* WHAT THIS TASK INVOLVES
Leaving out the pictures, transcribe all of the records faithfully.

<<<<

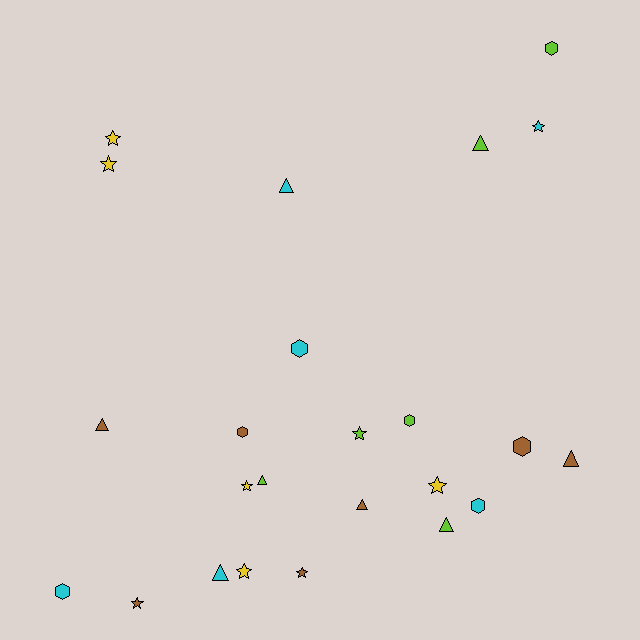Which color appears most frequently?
Brown, with 7 objects.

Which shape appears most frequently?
Star, with 9 objects.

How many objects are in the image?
There are 24 objects.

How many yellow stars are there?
There are 5 yellow stars.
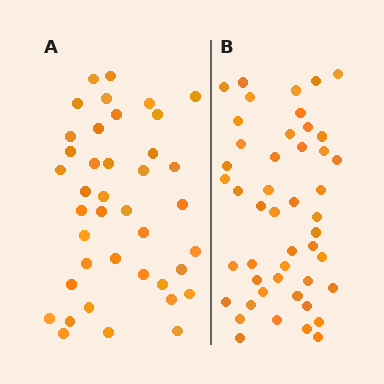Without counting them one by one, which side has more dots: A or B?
Region B (the right region) has more dots.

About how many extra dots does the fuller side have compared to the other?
Region B has roughly 8 or so more dots than region A.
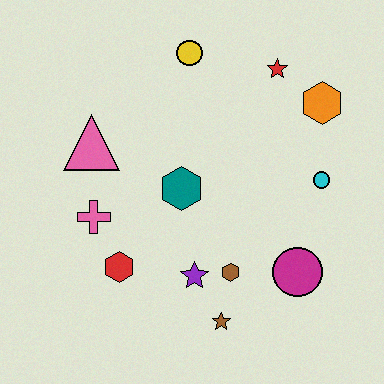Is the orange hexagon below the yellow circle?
Yes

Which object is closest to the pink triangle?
The pink cross is closest to the pink triangle.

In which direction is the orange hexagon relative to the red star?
The orange hexagon is to the right of the red star.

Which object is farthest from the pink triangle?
The magenta circle is farthest from the pink triangle.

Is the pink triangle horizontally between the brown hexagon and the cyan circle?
No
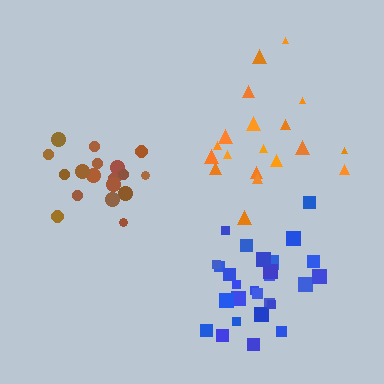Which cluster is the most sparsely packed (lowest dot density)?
Orange.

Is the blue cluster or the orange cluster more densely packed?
Blue.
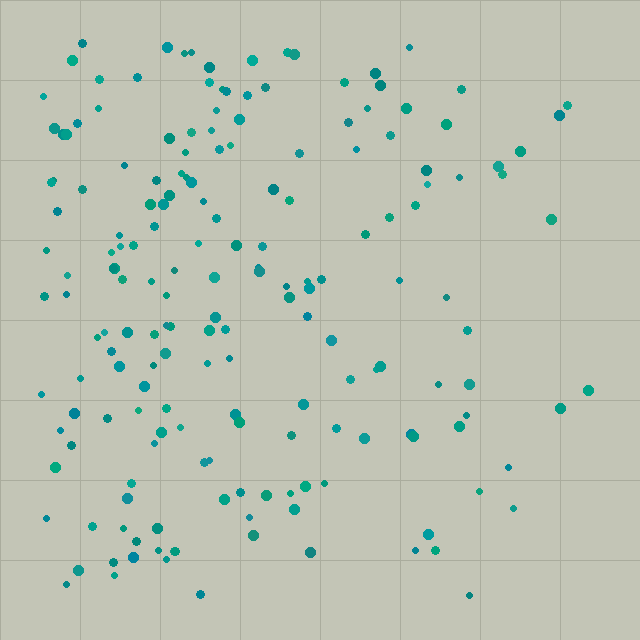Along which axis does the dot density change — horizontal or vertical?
Horizontal.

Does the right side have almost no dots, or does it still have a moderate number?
Still a moderate number, just noticeably fewer than the left.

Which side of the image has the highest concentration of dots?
The left.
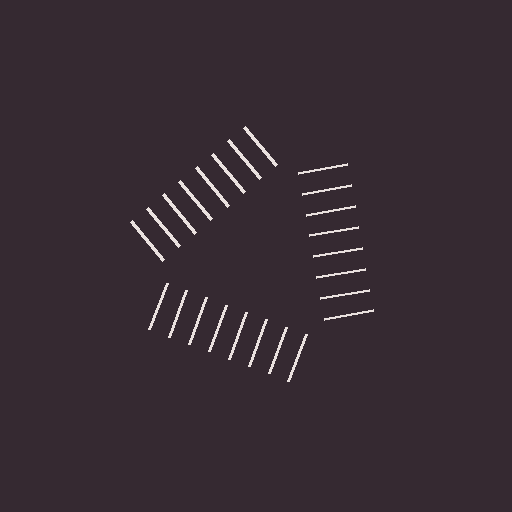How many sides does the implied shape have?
3 sides — the line-ends trace a triangle.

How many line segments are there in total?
24 — 8 along each of the 3 edges.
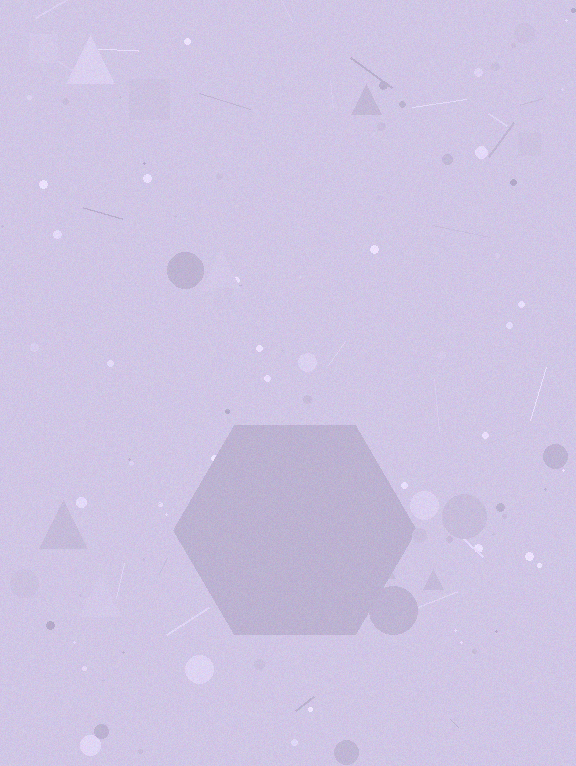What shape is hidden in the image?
A hexagon is hidden in the image.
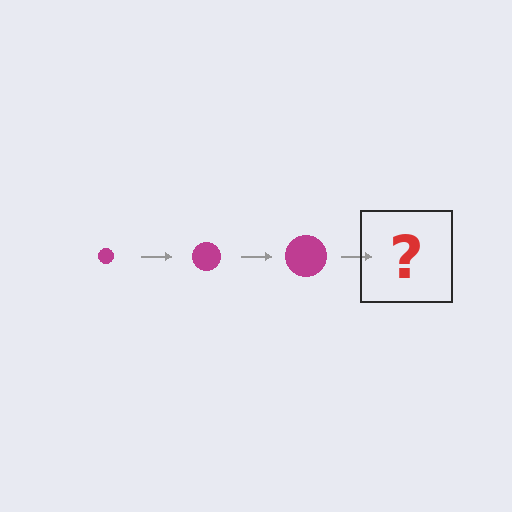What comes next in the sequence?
The next element should be a magenta circle, larger than the previous one.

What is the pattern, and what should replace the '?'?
The pattern is that the circle gets progressively larger each step. The '?' should be a magenta circle, larger than the previous one.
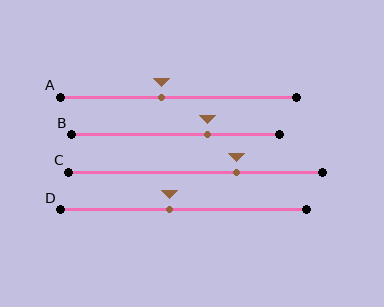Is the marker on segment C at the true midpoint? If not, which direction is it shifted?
No, the marker on segment C is shifted to the right by about 16% of the segment length.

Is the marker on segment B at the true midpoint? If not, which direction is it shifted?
No, the marker on segment B is shifted to the right by about 15% of the segment length.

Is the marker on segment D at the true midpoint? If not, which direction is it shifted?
No, the marker on segment D is shifted to the left by about 6% of the segment length.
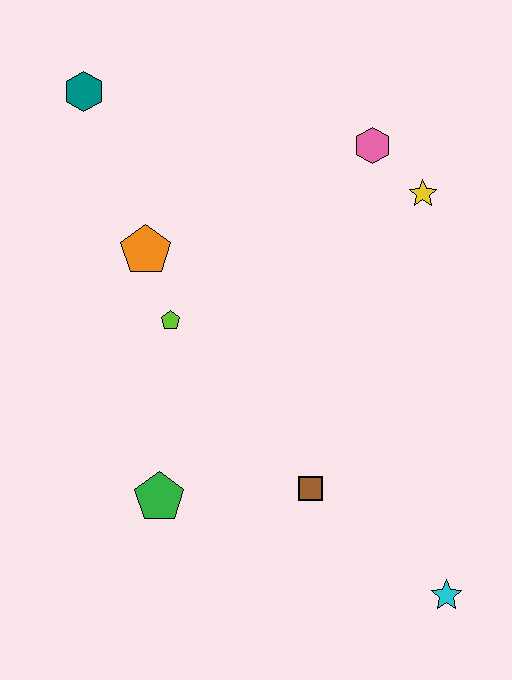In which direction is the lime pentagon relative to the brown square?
The lime pentagon is above the brown square.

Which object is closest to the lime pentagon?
The orange pentagon is closest to the lime pentagon.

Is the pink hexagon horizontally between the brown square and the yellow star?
Yes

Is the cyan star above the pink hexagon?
No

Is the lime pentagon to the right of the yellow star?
No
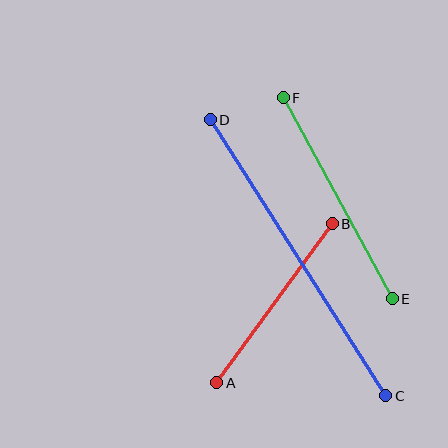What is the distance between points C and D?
The distance is approximately 327 pixels.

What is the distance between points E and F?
The distance is approximately 228 pixels.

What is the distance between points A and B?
The distance is approximately 197 pixels.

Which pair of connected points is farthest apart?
Points C and D are farthest apart.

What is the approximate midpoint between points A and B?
The midpoint is at approximately (275, 303) pixels.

>>>>

* RESPONSE TO THE TASK
Which color appears most frequently?
Brown, with 7 objects.

Which shape appears most frequently?
Star, with 9 objects.

How many objects are in the image?
There are 24 objects.

How many yellow stars are there?
There are 5 yellow stars.
Without counting them one by one, which side has more dots: A or B?
Region B (the right region) has more dots.

About how many extra dots does the fuller side have compared to the other?
Region B has roughly 8 or so more dots than region A.
Is the orange hexagon below the yellow circle?
Yes

Which object is closest to the pink triangle?
The pink cross is closest to the pink triangle.

In which direction is the orange hexagon relative to the red star?
The orange hexagon is to the right of the red star.

Which object is farthest from the pink triangle?
The magenta circle is farthest from the pink triangle.

Is the pink triangle horizontally between the brown hexagon and the cyan circle?
No
Which cluster is the most sparsely packed (lowest dot density)?
Orange.

Is the blue cluster or the orange cluster more densely packed?
Blue.
Along which axis does the dot density change — horizontal or vertical?
Horizontal.

Does the right side have almost no dots, or does it still have a moderate number?
Still a moderate number, just noticeably fewer than the left.

Which side of the image has the highest concentration of dots?
The left.
How many sides does the implied shape have?
3 sides — the line-ends trace a triangle.

How many line segments are there in total?
24 — 8 along each of the 3 edges.
What shape is hidden in the image?
A hexagon is hidden in the image.
What comes next in the sequence?
The next element should be a magenta circle, larger than the previous one.

What is the pattern, and what should replace the '?'?
The pattern is that the circle gets progressively larger each step. The '?' should be a magenta circle, larger than the previous one.
Is the marker on segment C at the true midpoint? If not, which direction is it shifted?
No, the marker on segment C is shifted to the right by about 16% of the segment length.

Is the marker on segment B at the true midpoint? If not, which direction is it shifted?
No, the marker on segment B is shifted to the right by about 15% of the segment length.

Is the marker on segment D at the true midpoint? If not, which direction is it shifted?
No, the marker on segment D is shifted to the left by about 6% of the segment length.
In which direction is the lime pentagon relative to the brown square?
The lime pentagon is above the brown square.

Which object is closest to the lime pentagon?
The orange pentagon is closest to the lime pentagon.

Is the pink hexagon horizontally between the brown square and the yellow star?
Yes

Is the cyan star above the pink hexagon?
No

Is the lime pentagon to the right of the yellow star?
No
What is the distance between points C and D?
The distance is approximately 327 pixels.

What is the distance between points E and F?
The distance is approximately 228 pixels.

What is the distance between points A and B?
The distance is approximately 197 pixels.

Which pair of connected points is farthest apart?
Points C and D are farthest apart.

What is the approximate midpoint between points A and B?
The midpoint is at approximately (275, 303) pixels.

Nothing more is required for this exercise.